What you are asked to do:
Images should be left out, and everything else in the listing reproduced exactly.
--- start Given data ---
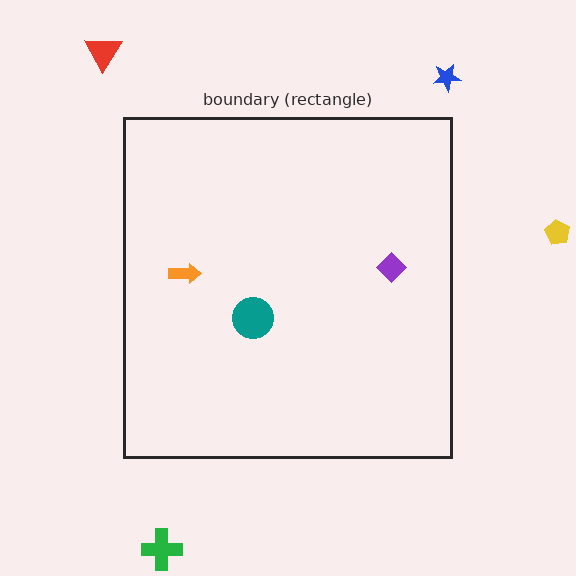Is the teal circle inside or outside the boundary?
Inside.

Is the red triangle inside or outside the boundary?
Outside.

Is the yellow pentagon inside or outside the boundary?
Outside.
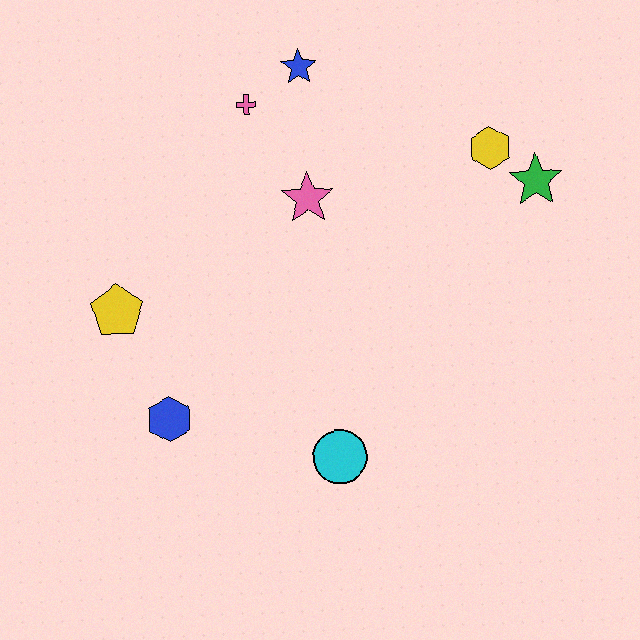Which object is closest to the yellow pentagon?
The blue hexagon is closest to the yellow pentagon.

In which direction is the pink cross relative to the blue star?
The pink cross is to the left of the blue star.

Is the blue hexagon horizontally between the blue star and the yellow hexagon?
No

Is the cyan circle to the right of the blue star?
Yes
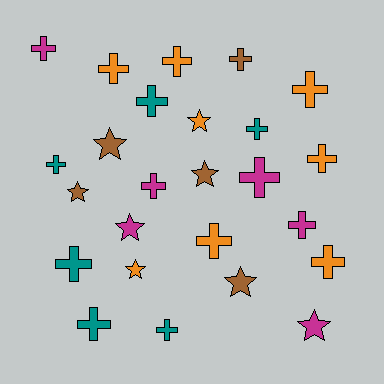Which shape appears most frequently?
Cross, with 17 objects.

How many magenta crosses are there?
There are 4 magenta crosses.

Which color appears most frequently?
Orange, with 8 objects.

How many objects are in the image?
There are 25 objects.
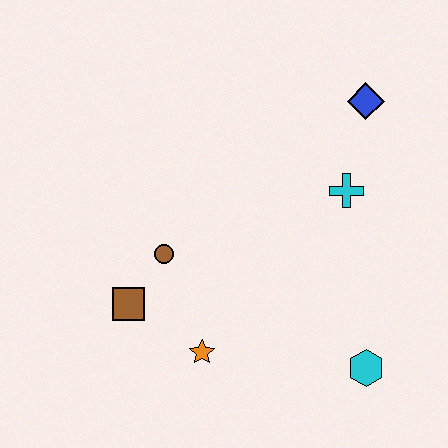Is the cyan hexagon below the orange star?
Yes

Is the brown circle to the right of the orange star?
No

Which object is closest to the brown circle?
The brown square is closest to the brown circle.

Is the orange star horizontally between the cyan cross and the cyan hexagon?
No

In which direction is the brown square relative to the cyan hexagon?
The brown square is to the left of the cyan hexagon.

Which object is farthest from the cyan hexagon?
The blue diamond is farthest from the cyan hexagon.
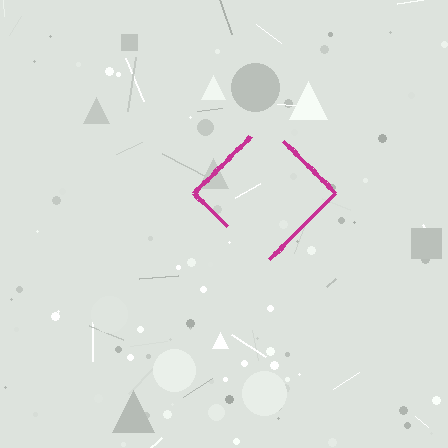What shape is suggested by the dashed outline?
The dashed outline suggests a diamond.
--- end Given data ---
Finished exercise:
Is the teal circle inside or outside the boundary?
Inside.

Is the red triangle inside or outside the boundary?
Outside.

Is the yellow pentagon inside or outside the boundary?
Outside.
Which object is closest to the yellow pentagon?
The blue hexagon is closest to the yellow pentagon.

In which direction is the pink cross relative to the blue star?
The pink cross is to the left of the blue star.

Is the blue hexagon horizontally between the blue star and the yellow hexagon?
No

Is the cyan circle to the right of the blue star?
Yes
Which shape appears most frequently?
Cross, with 17 objects.

How many magenta crosses are there?
There are 4 magenta crosses.

Which color appears most frequently?
Orange, with 8 objects.

How many objects are in the image?
There are 25 objects.
Is the cyan hexagon below the orange star?
Yes

Is the brown circle to the right of the orange star?
No

Which object is closest to the brown circle?
The brown square is closest to the brown circle.

Is the orange star horizontally between the cyan cross and the cyan hexagon?
No

In which direction is the brown square relative to the cyan hexagon?
The brown square is to the left of the cyan hexagon.

Which object is farthest from the cyan hexagon?
The blue diamond is farthest from the cyan hexagon.
What shape is suggested by the dashed outline?
The dashed outline suggests a diamond.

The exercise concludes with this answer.